● Entries from a dataset
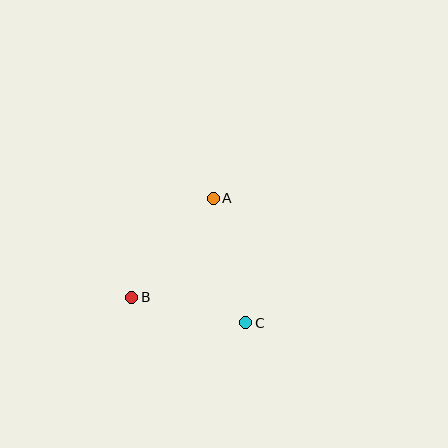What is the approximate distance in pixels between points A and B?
The distance between A and B is approximately 128 pixels.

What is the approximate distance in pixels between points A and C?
The distance between A and C is approximately 129 pixels.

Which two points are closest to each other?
Points B and C are closest to each other.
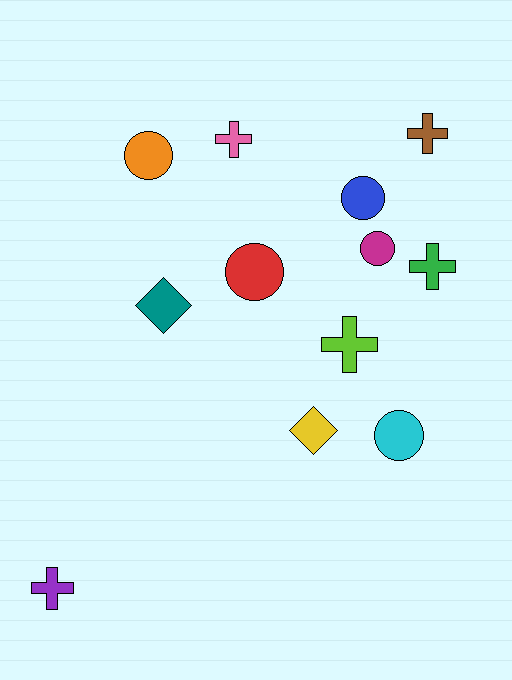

● Set task
Pictures stay out; reproduce every line of the records exactly.

● Output of the task
What is the approximate distance in pixels between points A and B?
The distance between A and B is approximately 128 pixels.

What is the approximate distance in pixels between points A and C?
The distance between A and C is approximately 129 pixels.

Which two points are closest to each other?
Points B and C are closest to each other.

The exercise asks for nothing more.